*THE EXERCISE*
The listing below must be repeated word for word, with its images excluded.

[begin TASK DATA]

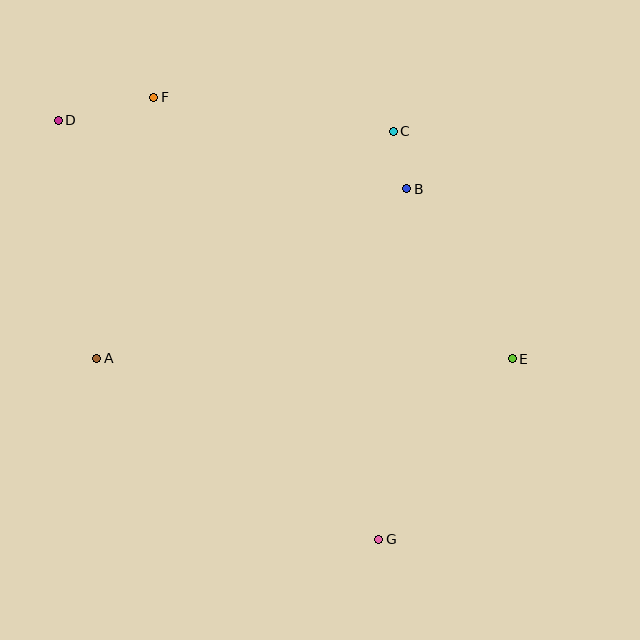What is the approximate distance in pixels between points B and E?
The distance between B and E is approximately 200 pixels.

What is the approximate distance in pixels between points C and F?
The distance between C and F is approximately 242 pixels.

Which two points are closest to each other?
Points B and C are closest to each other.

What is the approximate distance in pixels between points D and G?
The distance between D and G is approximately 527 pixels.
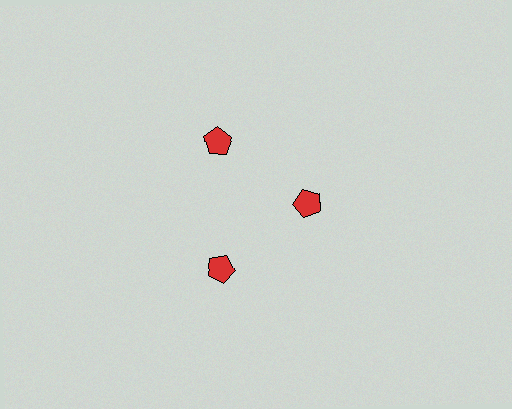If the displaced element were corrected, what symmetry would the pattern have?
It would have 3-fold rotational symmetry — the pattern would map onto itself every 120 degrees.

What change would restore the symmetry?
The symmetry would be restored by moving it outward, back onto the ring so that all 3 pentagons sit at equal angles and equal distance from the center.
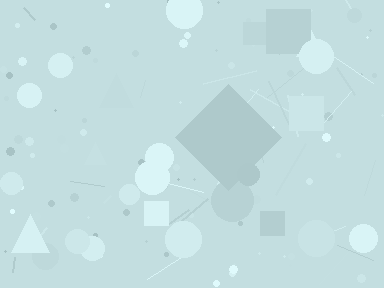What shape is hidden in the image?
A diamond is hidden in the image.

[end TASK DATA]

*SOLVED PROBLEM*
What is the approximate distance in pixels between points B and E?
The distance between B and E is approximately 200 pixels.

What is the approximate distance in pixels between points C and F?
The distance between C and F is approximately 242 pixels.

Which two points are closest to each other?
Points B and C are closest to each other.

What is the approximate distance in pixels between points D and G?
The distance between D and G is approximately 527 pixels.
If the displaced element were corrected, what symmetry would the pattern have?
It would have 3-fold rotational symmetry — the pattern would map onto itself every 120 degrees.

What change would restore the symmetry?
The symmetry would be restored by moving it outward, back onto the ring so that all 3 pentagons sit at equal angles and equal distance from the center.
What shape is hidden in the image?
A diamond is hidden in the image.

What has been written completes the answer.